Work required:
Leaving out the pictures, output the lines from the one that contains "In which direction is the cyan" through the end of the material, exactly as they stand.

Records about rendered figures
·····
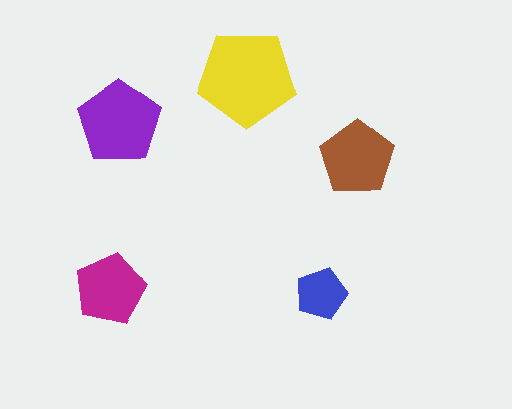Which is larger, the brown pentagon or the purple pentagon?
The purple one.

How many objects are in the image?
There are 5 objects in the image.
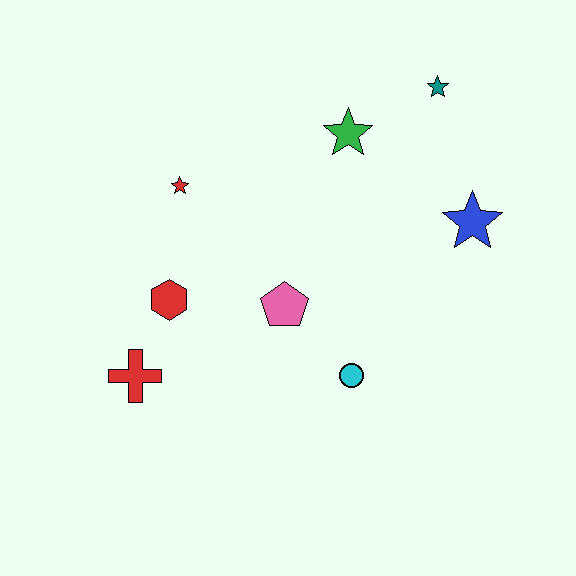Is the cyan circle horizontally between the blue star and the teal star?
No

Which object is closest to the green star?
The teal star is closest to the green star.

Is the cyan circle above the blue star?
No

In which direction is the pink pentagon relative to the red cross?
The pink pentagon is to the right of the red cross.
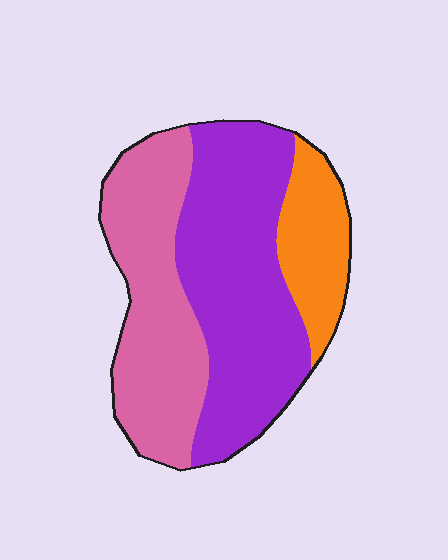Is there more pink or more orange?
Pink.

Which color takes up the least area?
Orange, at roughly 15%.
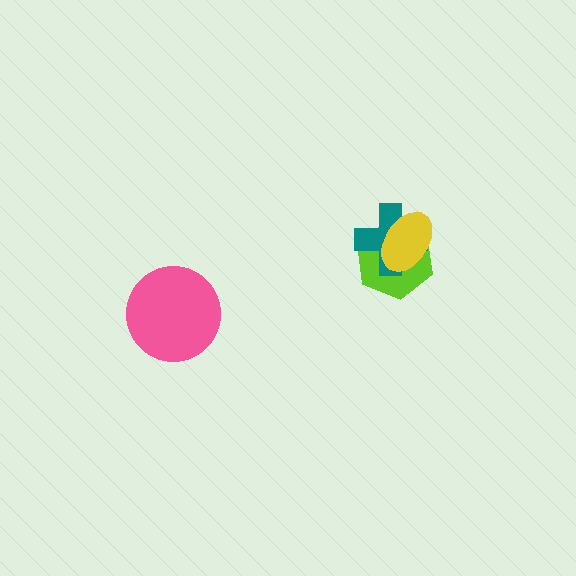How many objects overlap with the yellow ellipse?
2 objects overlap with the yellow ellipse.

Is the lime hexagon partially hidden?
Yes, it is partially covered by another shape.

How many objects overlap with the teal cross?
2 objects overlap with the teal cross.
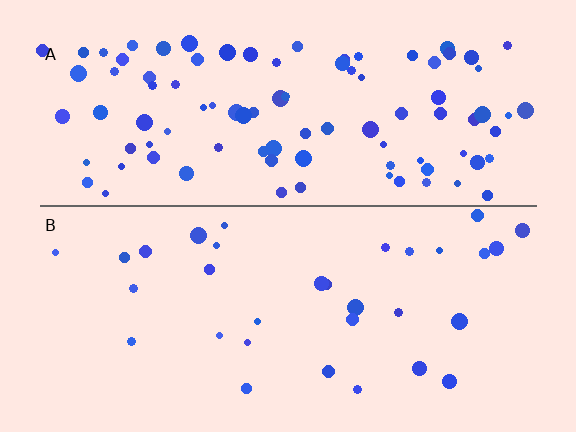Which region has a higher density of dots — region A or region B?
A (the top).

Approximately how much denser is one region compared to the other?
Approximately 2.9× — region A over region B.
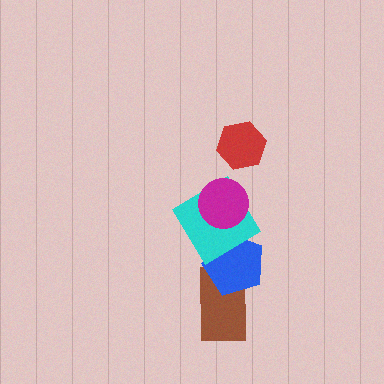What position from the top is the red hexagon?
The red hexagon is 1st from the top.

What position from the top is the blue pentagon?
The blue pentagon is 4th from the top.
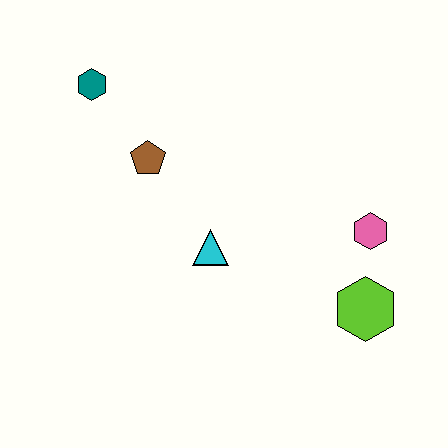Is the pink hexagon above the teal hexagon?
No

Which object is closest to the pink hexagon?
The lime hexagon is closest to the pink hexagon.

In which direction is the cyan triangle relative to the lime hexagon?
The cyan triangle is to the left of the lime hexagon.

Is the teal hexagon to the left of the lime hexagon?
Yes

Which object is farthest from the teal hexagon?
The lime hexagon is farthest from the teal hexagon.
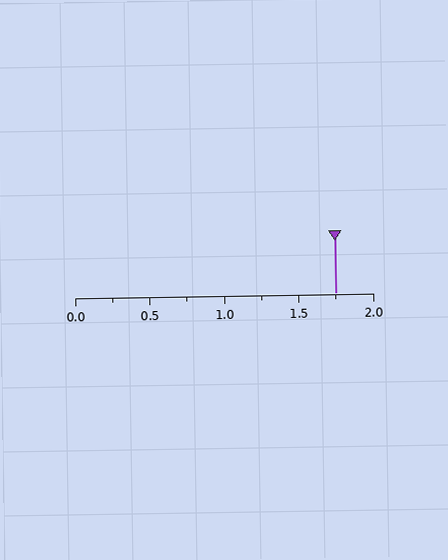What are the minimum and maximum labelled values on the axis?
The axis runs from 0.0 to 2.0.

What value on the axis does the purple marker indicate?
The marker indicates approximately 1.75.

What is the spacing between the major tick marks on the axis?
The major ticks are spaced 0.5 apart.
·····
Task result:
In which direction is the cyan triangle relative to the lime hexagon?
The cyan triangle is to the left of the lime hexagon.

Is the teal hexagon to the left of the lime hexagon?
Yes

Which object is farthest from the teal hexagon?
The lime hexagon is farthest from the teal hexagon.
What are the minimum and maximum labelled values on the axis?
The axis runs from 0.0 to 2.0.

What value on the axis does the purple marker indicate?
The marker indicates approximately 1.75.

What is the spacing between the major tick marks on the axis?
The major ticks are spaced 0.5 apart.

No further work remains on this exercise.